>> START Records provided

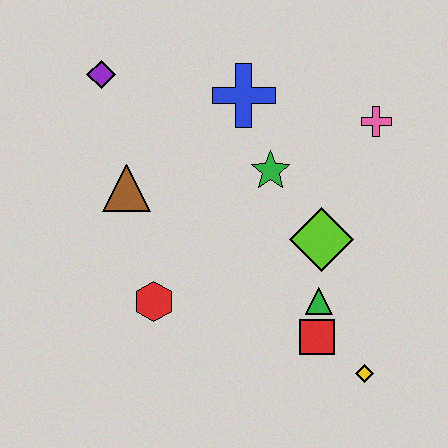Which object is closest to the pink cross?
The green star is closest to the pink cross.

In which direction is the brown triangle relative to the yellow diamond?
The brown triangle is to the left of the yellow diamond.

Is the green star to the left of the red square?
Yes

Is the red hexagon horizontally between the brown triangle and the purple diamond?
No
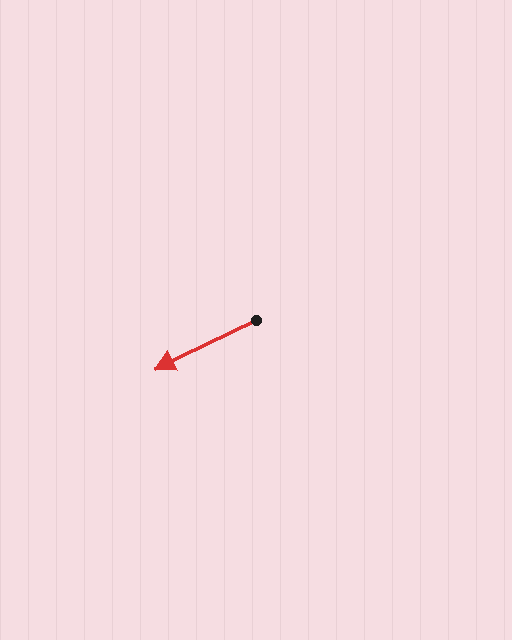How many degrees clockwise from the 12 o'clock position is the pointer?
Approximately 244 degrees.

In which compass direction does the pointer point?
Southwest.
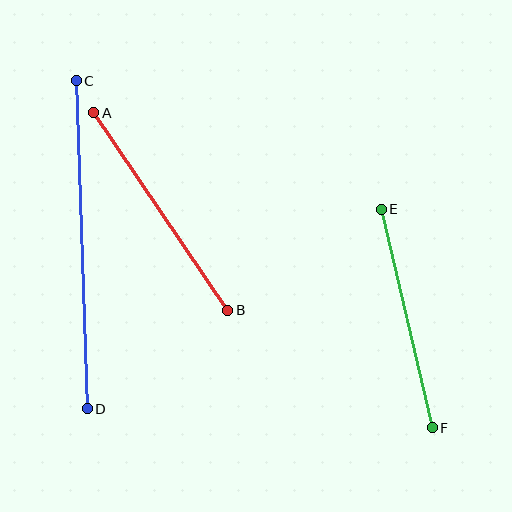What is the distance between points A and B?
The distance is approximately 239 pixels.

>> END Records provided
>> START Records provided

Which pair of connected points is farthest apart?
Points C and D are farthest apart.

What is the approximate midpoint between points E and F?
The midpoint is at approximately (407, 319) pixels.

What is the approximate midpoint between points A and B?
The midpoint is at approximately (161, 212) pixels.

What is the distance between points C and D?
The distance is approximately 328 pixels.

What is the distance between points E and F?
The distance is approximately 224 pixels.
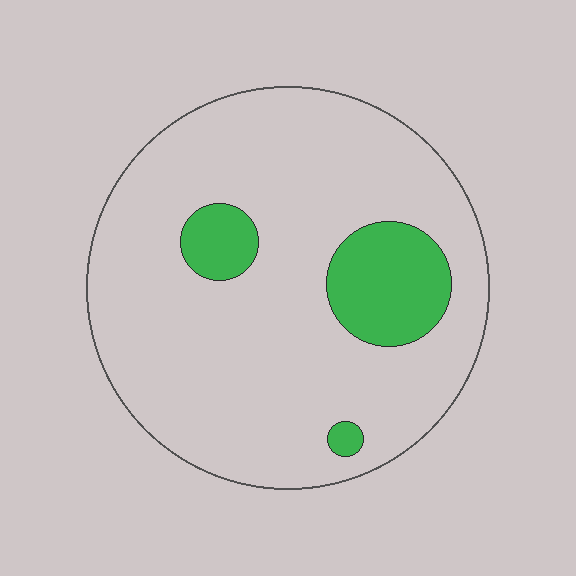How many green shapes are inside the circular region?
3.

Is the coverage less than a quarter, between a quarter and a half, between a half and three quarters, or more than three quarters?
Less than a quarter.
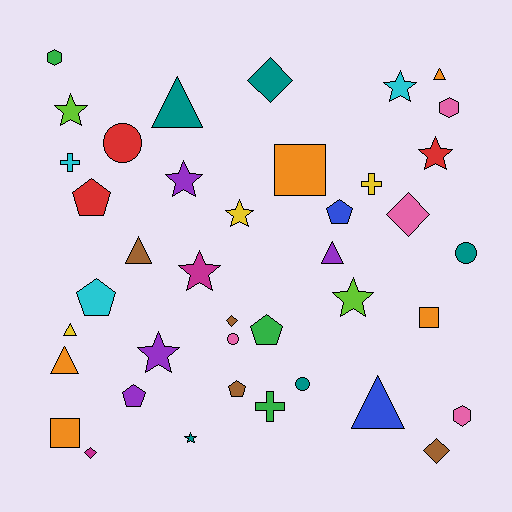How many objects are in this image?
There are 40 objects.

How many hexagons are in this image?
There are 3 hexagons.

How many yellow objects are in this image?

>> END Records provided

> **Given exercise**: Pictures do not belong in the copy. Reproduce exactly the lines from the one with "How many green" to the one with "How many yellow objects are in this image?", both lines included.

> **The solution**:
How many green shapes are inside the circular region?
3.

Is the coverage less than a quarter, between a quarter and a half, between a half and three quarters, or more than three quarters?
Less than a quarter.
How many objects are in this image?
There are 40 objects.

How many hexagons are in this image?
There are 3 hexagons.

How many yellow objects are in this image?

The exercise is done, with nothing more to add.